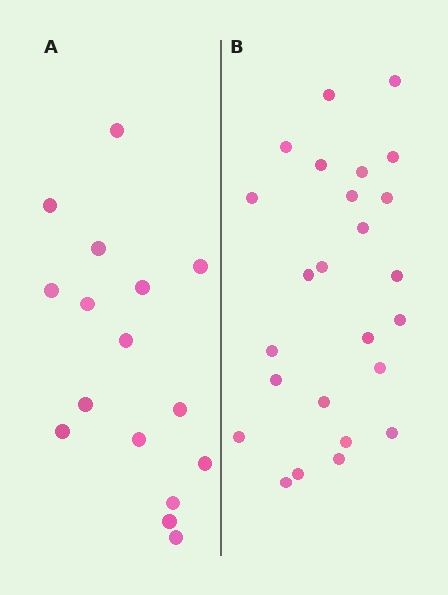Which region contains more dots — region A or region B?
Region B (the right region) has more dots.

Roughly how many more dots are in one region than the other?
Region B has roughly 8 or so more dots than region A.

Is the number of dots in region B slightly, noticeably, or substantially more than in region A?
Region B has substantially more. The ratio is roughly 1.6 to 1.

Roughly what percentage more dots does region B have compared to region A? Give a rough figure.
About 55% more.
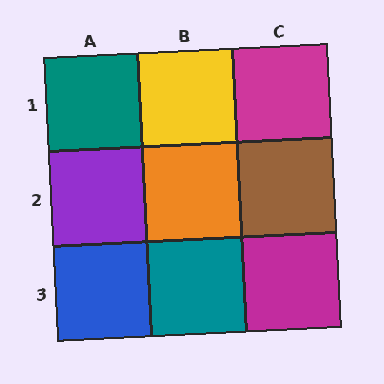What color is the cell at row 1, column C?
Magenta.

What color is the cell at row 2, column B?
Orange.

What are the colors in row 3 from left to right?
Blue, teal, magenta.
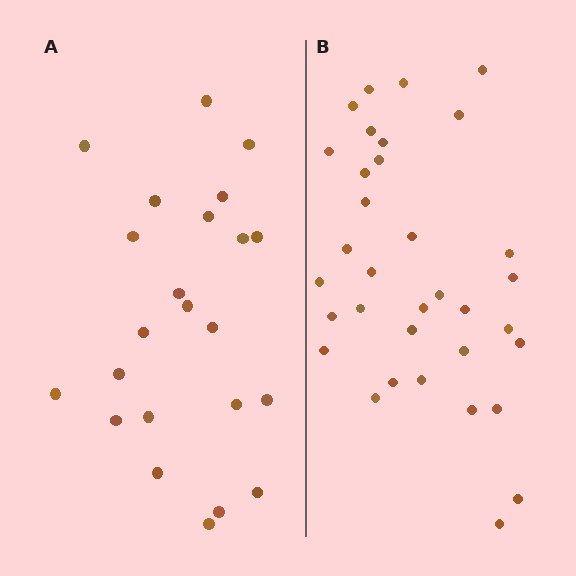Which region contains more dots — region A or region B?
Region B (the right region) has more dots.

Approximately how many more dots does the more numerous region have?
Region B has roughly 12 or so more dots than region A.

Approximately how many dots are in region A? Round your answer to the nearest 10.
About 20 dots. (The exact count is 23, which rounds to 20.)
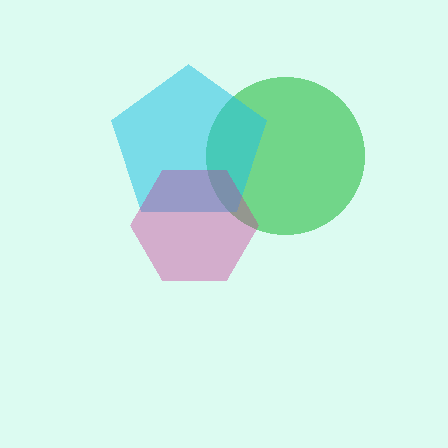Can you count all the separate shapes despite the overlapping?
Yes, there are 3 separate shapes.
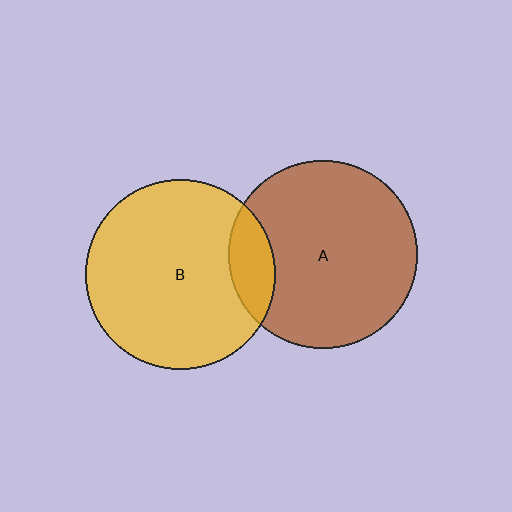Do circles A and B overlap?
Yes.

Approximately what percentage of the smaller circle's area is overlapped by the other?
Approximately 15%.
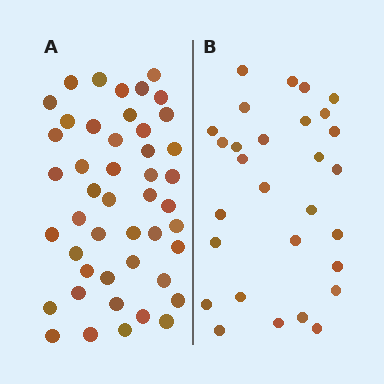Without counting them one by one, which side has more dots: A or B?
Region A (the left region) has more dots.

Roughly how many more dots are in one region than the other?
Region A has approximately 15 more dots than region B.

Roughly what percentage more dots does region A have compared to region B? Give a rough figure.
About 60% more.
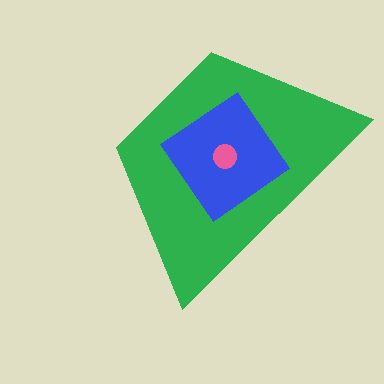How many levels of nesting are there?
3.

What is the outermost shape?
The green trapezoid.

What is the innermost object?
The pink circle.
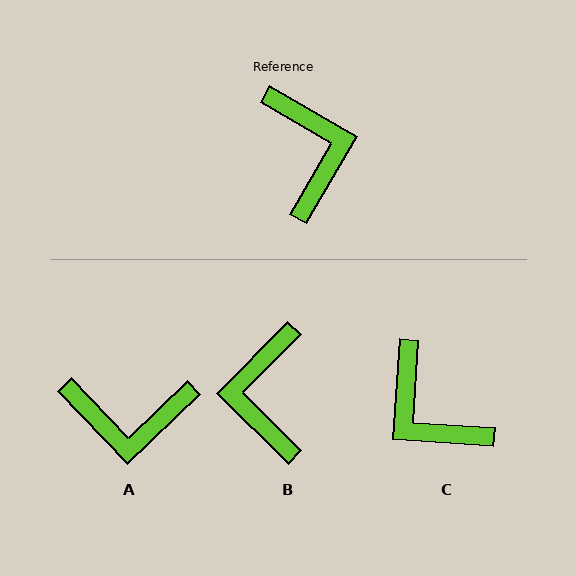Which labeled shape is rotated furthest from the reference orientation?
B, about 166 degrees away.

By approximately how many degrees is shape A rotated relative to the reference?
Approximately 106 degrees clockwise.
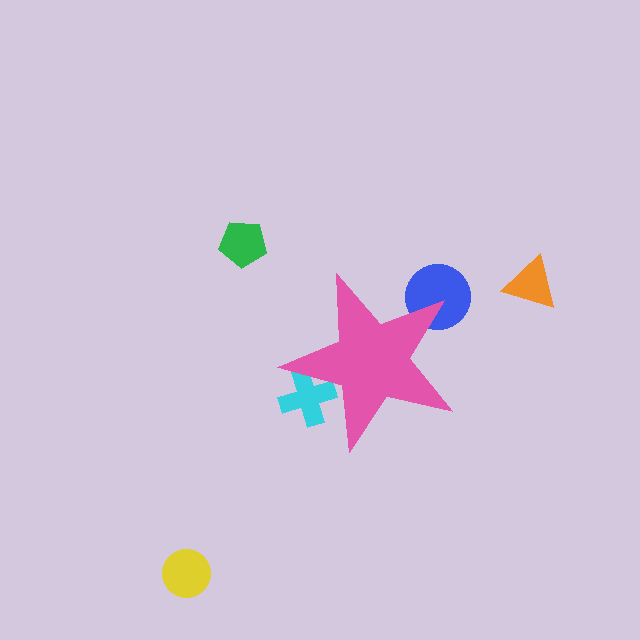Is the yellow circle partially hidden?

- [INSTRUCTIONS FOR THE TASK]: Take the listing and print it again exactly, but without any pictures.

- [EXERCISE ANSWER]:
Which region contains more dots — region A or region B?
Region B (the right region) has more dots.

Roughly how many more dots are in one region than the other?
Region B has roughly 8 or so more dots than region A.

Is the number of dots in region B slightly, noticeably, or substantially more than in region A?
Region B has substantially more. The ratio is roughly 1.6 to 1.

Roughly what percentage more dots does region B have compared to region A? Give a rough figure.
About 55% more.
What color is the cell at row 1, column C?
Magenta.

What color is the cell at row 2, column B?
Orange.

What are the colors in row 3 from left to right?
Blue, teal, magenta.
Which region contains more dots — region A or region B?
Region B (the right region) has more dots.

Approximately how many more dots does the more numerous region have?
Region B has roughly 12 or so more dots than region A.

Approximately how many dots are in region A? Round your answer to the nearest 10.
About 20 dots. (The exact count is 23, which rounds to 20.)
Can you count all the separate shapes despite the overlapping?
Yes, there are 3 separate shapes.
Do circles A and B overlap?
Yes.

Approximately what percentage of the smaller circle's area is overlapped by the other?
Approximately 15%.
Without counting them one by one, which side has more dots: A or B?
Region A (the left region) has more dots.

Roughly how many more dots are in one region than the other?
Region A has approximately 15 more dots than region B.

Roughly what percentage more dots does region A have compared to region B? Give a rough figure.
About 60% more.
How many levels of nesting are there?
3.

What is the outermost shape?
The green trapezoid.

What is the innermost object?
The pink circle.
Which labeled shape is rotated furthest from the reference orientation?
B, about 166 degrees away.

By approximately how many degrees is shape A rotated relative to the reference?
Approximately 106 degrees clockwise.
Is the yellow circle partially hidden?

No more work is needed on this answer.